━━━ Input data ━━━

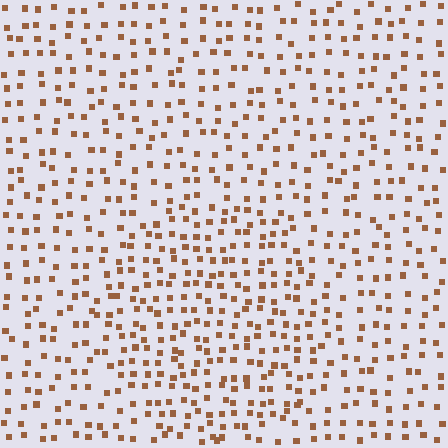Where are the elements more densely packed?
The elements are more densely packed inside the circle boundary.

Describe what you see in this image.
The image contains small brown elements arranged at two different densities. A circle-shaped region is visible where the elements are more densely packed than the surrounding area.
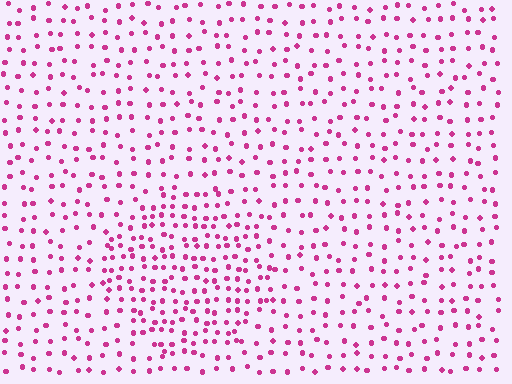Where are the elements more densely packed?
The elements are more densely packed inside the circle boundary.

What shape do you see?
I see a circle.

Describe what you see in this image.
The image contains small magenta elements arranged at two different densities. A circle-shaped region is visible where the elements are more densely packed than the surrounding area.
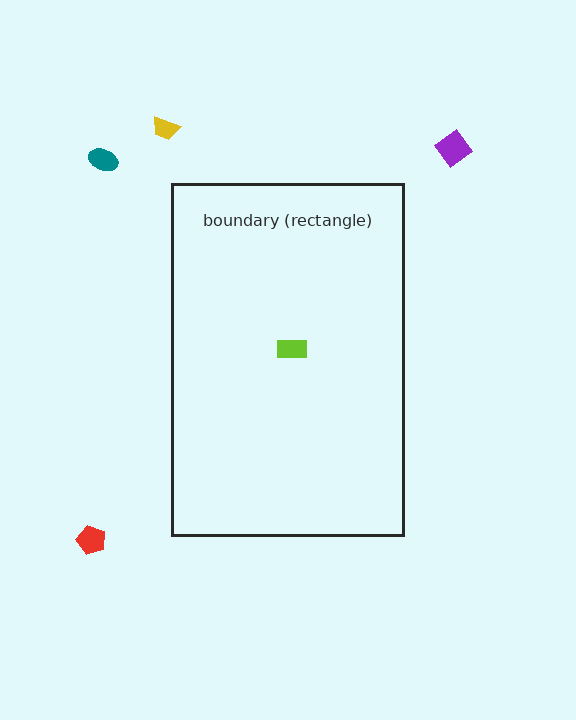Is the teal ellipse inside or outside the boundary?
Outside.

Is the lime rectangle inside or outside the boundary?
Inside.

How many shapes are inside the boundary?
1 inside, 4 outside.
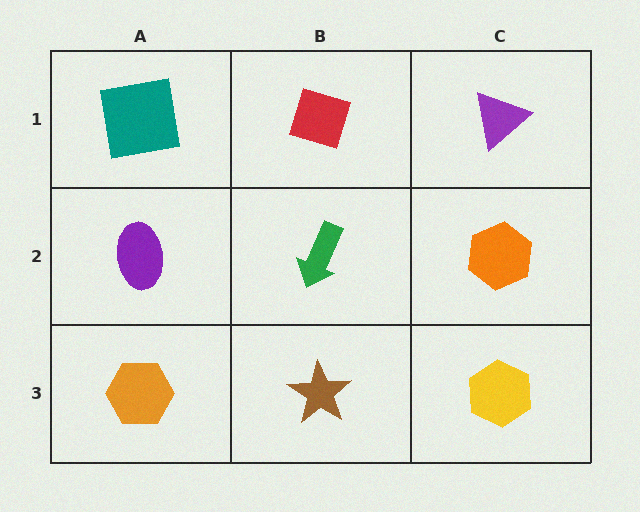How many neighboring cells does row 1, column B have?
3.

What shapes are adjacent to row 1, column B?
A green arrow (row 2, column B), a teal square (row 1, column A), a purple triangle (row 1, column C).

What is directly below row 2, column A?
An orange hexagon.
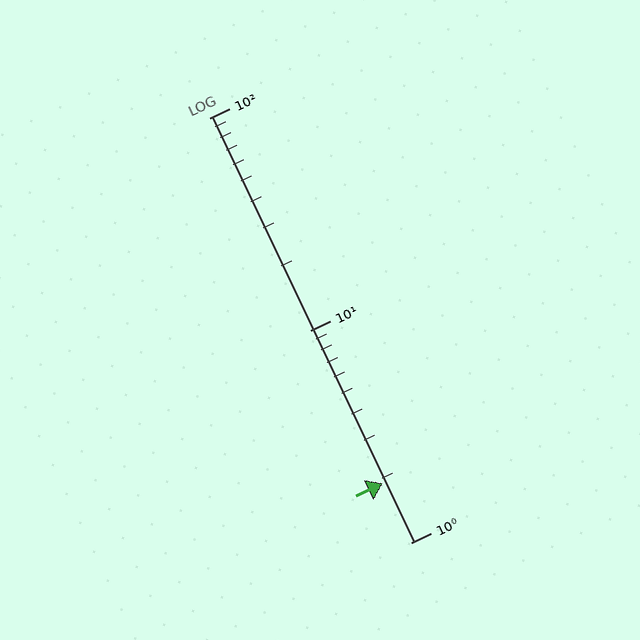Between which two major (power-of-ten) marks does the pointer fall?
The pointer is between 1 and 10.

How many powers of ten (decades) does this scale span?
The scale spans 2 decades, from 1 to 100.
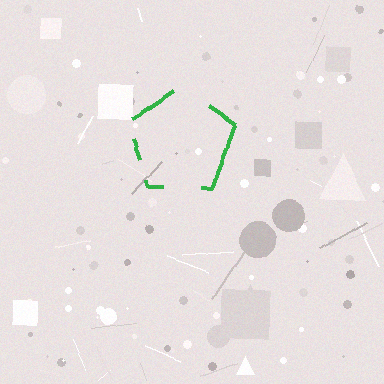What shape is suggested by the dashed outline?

━━━
━━━ Input data ━━━

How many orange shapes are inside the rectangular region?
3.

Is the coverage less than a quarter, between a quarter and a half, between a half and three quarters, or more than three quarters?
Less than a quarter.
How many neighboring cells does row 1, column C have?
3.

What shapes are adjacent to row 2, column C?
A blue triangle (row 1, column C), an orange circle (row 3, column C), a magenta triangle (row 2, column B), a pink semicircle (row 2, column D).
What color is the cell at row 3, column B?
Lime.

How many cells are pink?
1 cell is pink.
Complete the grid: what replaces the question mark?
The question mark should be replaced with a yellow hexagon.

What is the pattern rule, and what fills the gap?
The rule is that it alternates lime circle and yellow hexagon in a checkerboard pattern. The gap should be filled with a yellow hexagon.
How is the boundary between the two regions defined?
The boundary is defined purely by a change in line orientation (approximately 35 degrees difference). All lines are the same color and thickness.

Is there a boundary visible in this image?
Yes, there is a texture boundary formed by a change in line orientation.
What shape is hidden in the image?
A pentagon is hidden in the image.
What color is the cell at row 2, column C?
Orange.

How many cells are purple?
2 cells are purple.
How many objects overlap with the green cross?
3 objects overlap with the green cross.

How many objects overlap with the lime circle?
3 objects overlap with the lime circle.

━━━

◆ **Task description**:
From the data above, retype only the lines starting with the line with "What is directly below row 2, column A?" and going on through the line with "What shape is suggested", exactly, leaving out the pictures.

◆ **Solution to this problem**:
What is directly below row 2, column A?
An orange hexagon.
Between which two major (power-of-ten) marks does the pointer fall?
The pointer is between 1 and 10.

How many powers of ten (decades) does this scale span?
The scale spans 2 decades, from 1 to 100.
What shape is suggested by the dashed outline?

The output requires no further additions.